— Start Material supplied —
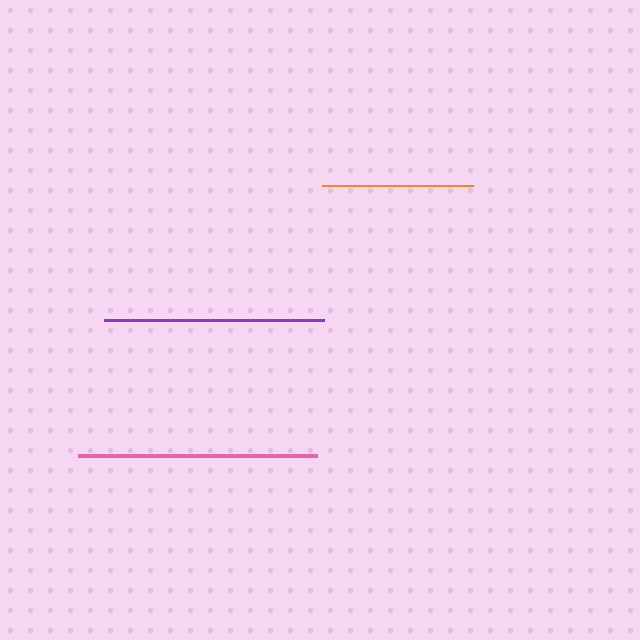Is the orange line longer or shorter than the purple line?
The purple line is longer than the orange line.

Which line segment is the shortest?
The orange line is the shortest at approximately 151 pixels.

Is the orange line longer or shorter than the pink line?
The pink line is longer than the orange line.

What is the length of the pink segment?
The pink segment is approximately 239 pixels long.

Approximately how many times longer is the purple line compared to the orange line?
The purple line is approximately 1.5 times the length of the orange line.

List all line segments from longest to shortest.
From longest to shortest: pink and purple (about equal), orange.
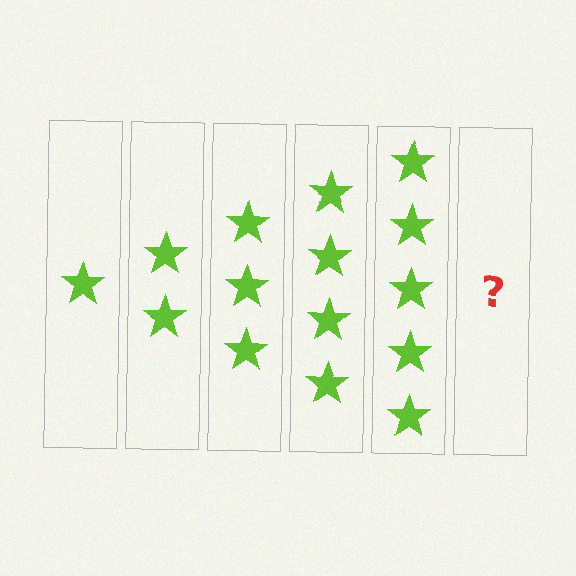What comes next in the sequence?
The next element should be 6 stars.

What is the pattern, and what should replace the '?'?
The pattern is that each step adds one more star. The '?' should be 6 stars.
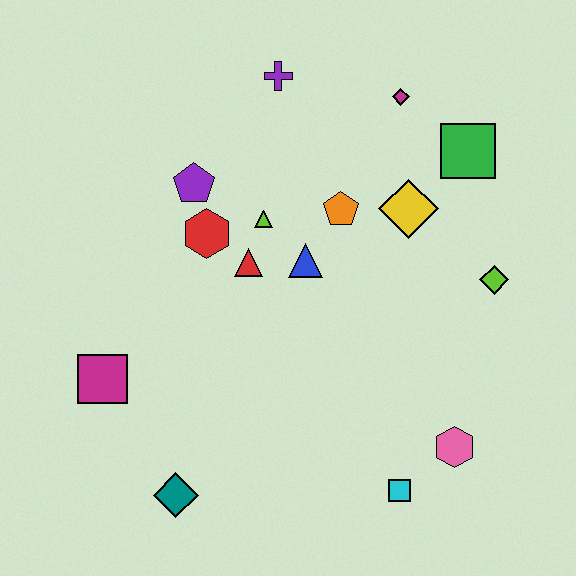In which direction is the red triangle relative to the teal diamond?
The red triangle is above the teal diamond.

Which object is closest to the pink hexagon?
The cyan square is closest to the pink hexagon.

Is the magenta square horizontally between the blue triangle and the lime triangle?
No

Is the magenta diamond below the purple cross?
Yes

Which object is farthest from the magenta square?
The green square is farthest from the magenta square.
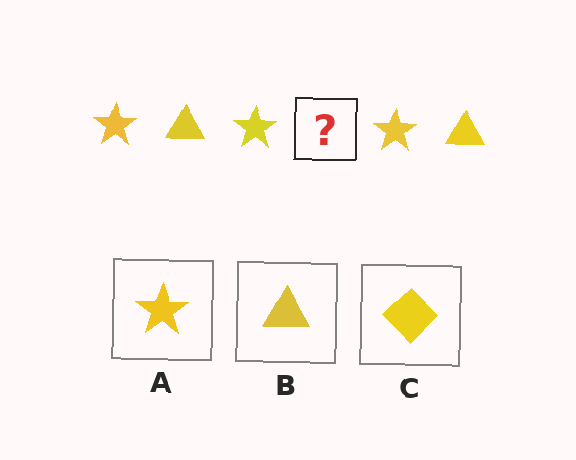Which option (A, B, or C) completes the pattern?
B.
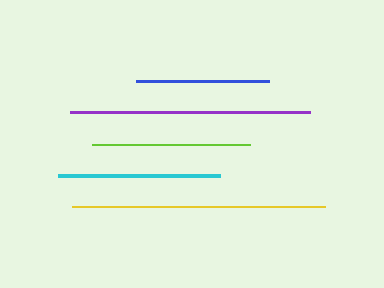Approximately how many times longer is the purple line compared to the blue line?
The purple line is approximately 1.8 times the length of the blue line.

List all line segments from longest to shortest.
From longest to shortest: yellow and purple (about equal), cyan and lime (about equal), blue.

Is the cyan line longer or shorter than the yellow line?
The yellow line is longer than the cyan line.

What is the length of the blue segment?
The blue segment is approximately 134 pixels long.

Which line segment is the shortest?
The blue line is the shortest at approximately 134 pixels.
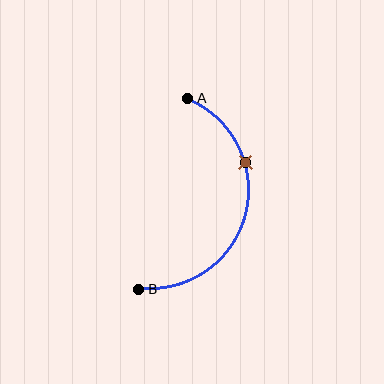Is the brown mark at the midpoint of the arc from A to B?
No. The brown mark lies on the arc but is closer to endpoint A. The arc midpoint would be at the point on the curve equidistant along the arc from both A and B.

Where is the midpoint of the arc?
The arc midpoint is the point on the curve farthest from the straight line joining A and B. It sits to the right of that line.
— End Material supplied —
**Goal**
Leave the pictures out, and please copy only the lines from the one with "What is the length of the blue segment?" through the end of the listing.

**Right answer**
What is the length of the blue segment?
The blue segment is approximately 134 pixels long.

Which line segment is the shortest?
The blue line is the shortest at approximately 134 pixels.
Is the brown mark at the midpoint of the arc from A to B?
No. The brown mark lies on the arc but is closer to endpoint A. The arc midpoint would be at the point on the curve equidistant along the arc from both A and B.

Where is the midpoint of the arc?
The arc midpoint is the point on the curve farthest from the straight line joining A and B. It sits to the right of that line.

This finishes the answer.